[start Provided information]

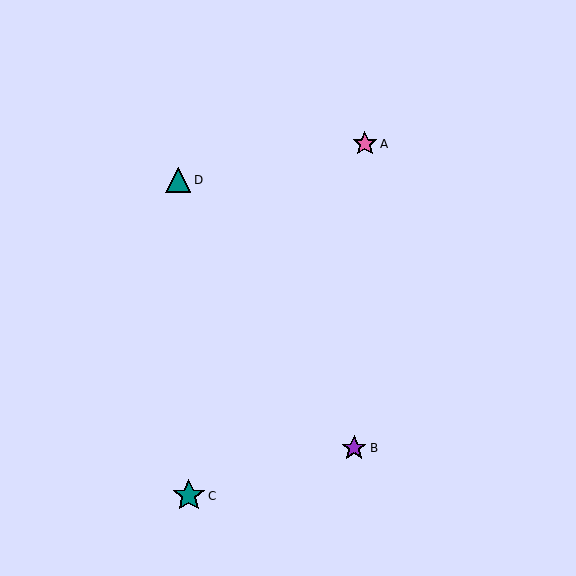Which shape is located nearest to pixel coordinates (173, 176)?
The teal triangle (labeled D) at (178, 180) is nearest to that location.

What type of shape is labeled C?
Shape C is a teal star.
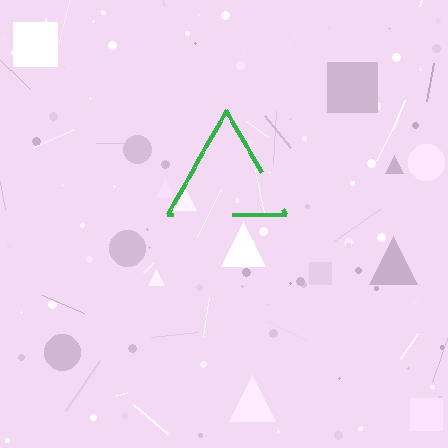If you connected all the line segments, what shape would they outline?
They would outline a triangle.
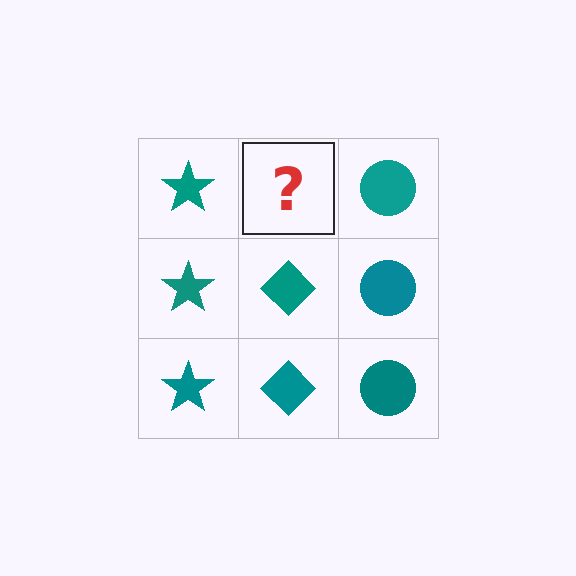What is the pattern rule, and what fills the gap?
The rule is that each column has a consistent shape. The gap should be filled with a teal diamond.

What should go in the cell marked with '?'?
The missing cell should contain a teal diamond.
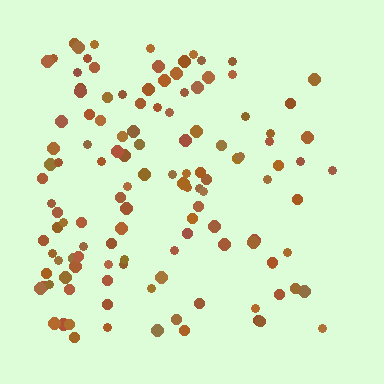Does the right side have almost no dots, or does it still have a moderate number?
Still a moderate number, just noticeably fewer than the left.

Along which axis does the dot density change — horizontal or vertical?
Horizontal.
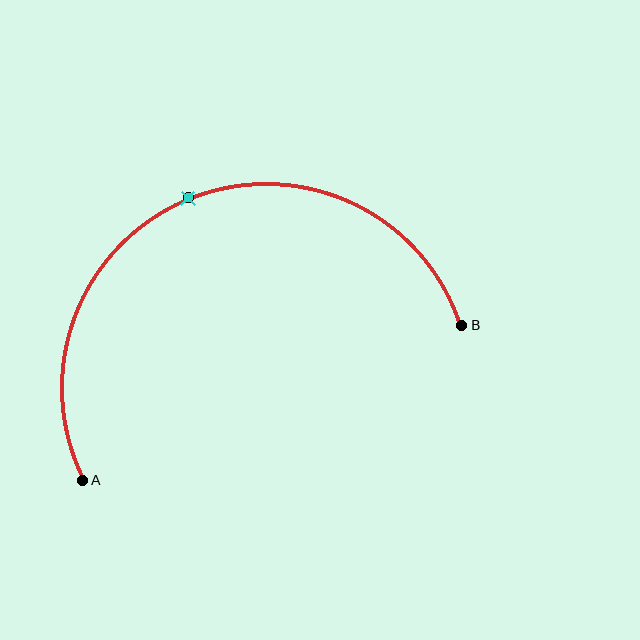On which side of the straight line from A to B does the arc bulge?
The arc bulges above the straight line connecting A and B.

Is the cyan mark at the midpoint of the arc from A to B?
Yes. The cyan mark lies on the arc at equal arc-length from both A and B — it is the arc midpoint.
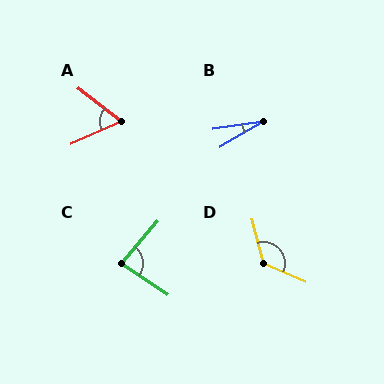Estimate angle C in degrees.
Approximately 83 degrees.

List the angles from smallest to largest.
B (23°), A (62°), C (83°), D (129°).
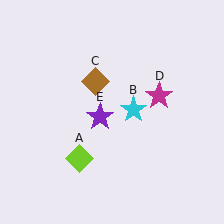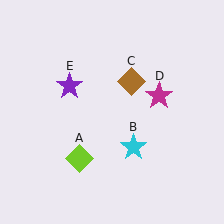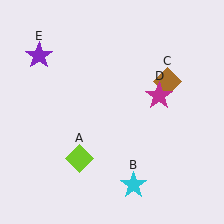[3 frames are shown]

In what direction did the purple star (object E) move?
The purple star (object E) moved up and to the left.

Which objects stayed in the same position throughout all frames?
Lime diamond (object A) and magenta star (object D) remained stationary.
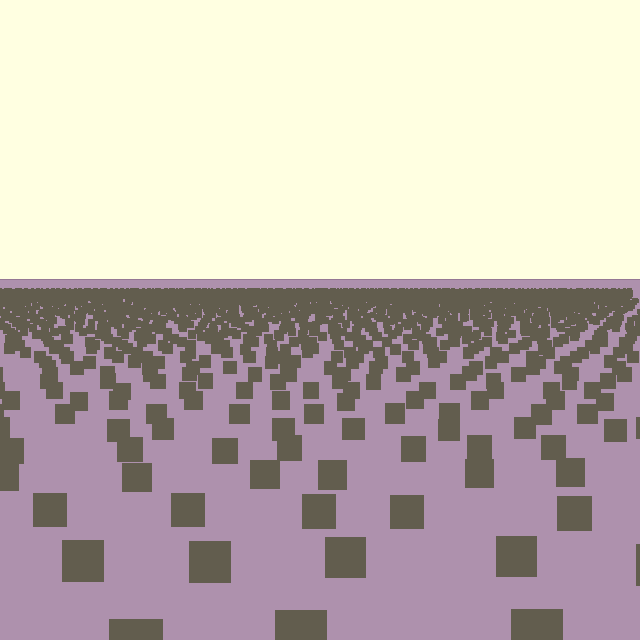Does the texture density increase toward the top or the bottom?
Density increases toward the top.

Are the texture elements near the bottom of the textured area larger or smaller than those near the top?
Larger. Near the bottom, elements are closer to the viewer and appear at a bigger on-screen size.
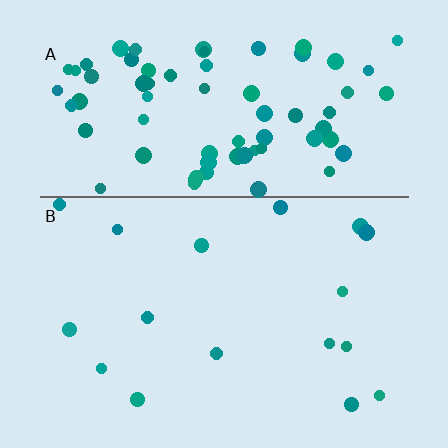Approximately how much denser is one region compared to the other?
Approximately 4.5× — region A over region B.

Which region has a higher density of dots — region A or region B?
A (the top).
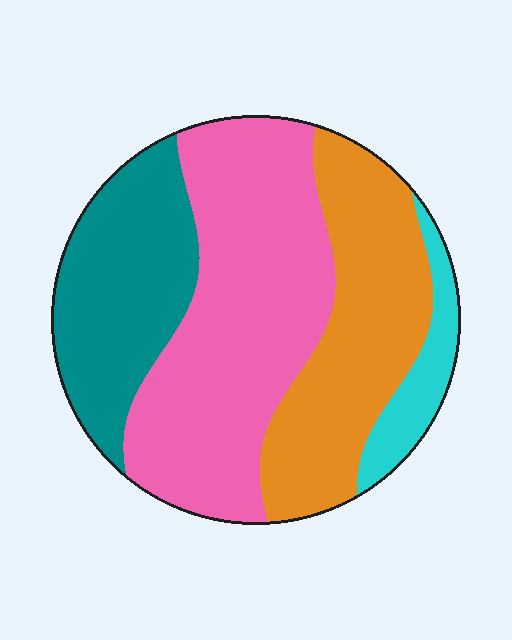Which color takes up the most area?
Pink, at roughly 40%.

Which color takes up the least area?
Cyan, at roughly 10%.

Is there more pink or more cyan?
Pink.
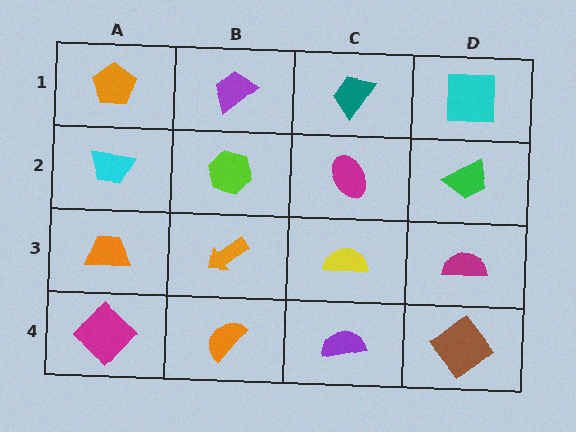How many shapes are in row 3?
4 shapes.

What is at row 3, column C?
A yellow semicircle.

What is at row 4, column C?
A purple semicircle.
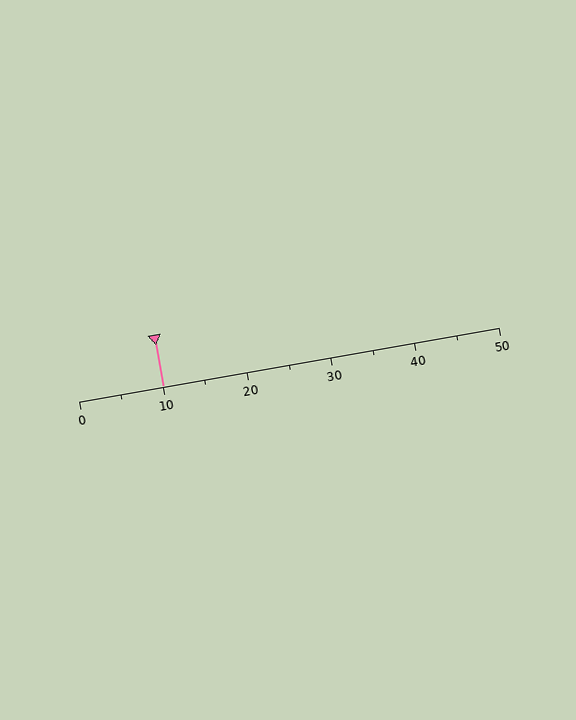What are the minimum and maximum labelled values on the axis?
The axis runs from 0 to 50.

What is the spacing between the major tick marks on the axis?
The major ticks are spaced 10 apart.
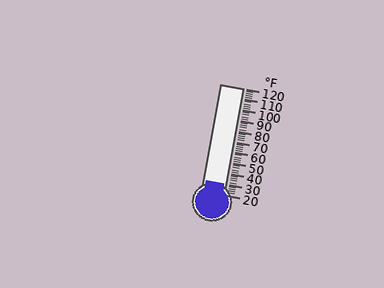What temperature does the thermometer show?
The thermometer shows approximately 30°F.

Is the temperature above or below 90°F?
The temperature is below 90°F.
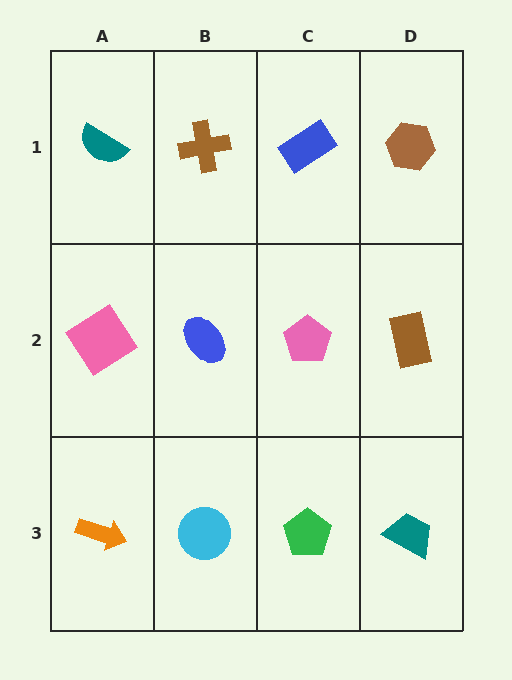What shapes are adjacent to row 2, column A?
A teal semicircle (row 1, column A), an orange arrow (row 3, column A), a blue ellipse (row 2, column B).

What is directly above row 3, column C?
A pink pentagon.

[end Provided information]

■ Work to do
Make an exact copy of the records above, with the pictures left out.

■ Task answer
Which shape is located nearest to pixel coordinates (173, 176)?
The teal triangle (labeled D) at (178, 180) is nearest to that location.

What type of shape is labeled C?
Shape C is a teal star.
If you connected all the line segments, what shape would they outline?
They would outline a triangle.
What is the pattern rule, and what fills the gap?
The rule is that each column has a consistent shape. The gap should be filled with a teal diamond.

What should go in the cell marked with '?'?
The missing cell should contain a teal diamond.
Does the right side have almost no dots, or does it still have a moderate number?
Still a moderate number, just noticeably fewer than the left.

Along which axis does the dot density change — horizontal or vertical?
Horizontal.
On which side of the straight line from A to B does the arc bulge?
The arc bulges above the straight line connecting A and B.

Is the cyan mark at the midpoint of the arc from A to B?
Yes. The cyan mark lies on the arc at equal arc-length from both A and B — it is the arc midpoint.
Estimate angle C in degrees.
Approximately 83 degrees.

List the angles from smallest to largest.
B (23°), A (62°), C (83°), D (129°).
[3 frames are shown]

In what direction did the purple star (object E) move?
The purple star (object E) moved up and to the left.

Which objects stayed in the same position throughout all frames?
Lime diamond (object A) and magenta star (object D) remained stationary.
Does the texture density increase toward the top or the bottom?
Density increases toward the top.

Are the texture elements near the bottom of the textured area larger or smaller than those near the top?
Larger. Near the bottom, elements are closer to the viewer and appear at a bigger on-screen size.
Approximately how much denser is one region compared to the other?
Approximately 4.5× — region A over region B.

Which region has a higher density of dots — region A or region B?
A (the top).
Which color takes up the most area?
Pink, at roughly 40%.

Which color takes up the least area?
Cyan, at roughly 10%.

Is there more pink or more cyan?
Pink.
How many shapes are in row 3?
4 shapes.

What is at row 3, column C?
A yellow semicircle.

What is at row 4, column C?
A purple semicircle.
What are the minimum and maximum labelled values on the axis?
The axis runs from 0 to 50.

What is the spacing between the major tick marks on the axis?
The major ticks are spaced 10 apart.
What temperature does the thermometer show?
The thermometer shows approximately 30°F.

Is the temperature above or below 90°F?
The temperature is below 90°F.
What shapes are adjacent to row 2, column A?
A teal semicircle (row 1, column A), an orange arrow (row 3, column A), a blue ellipse (row 2, column B).

What is directly above row 3, column C?
A pink pentagon.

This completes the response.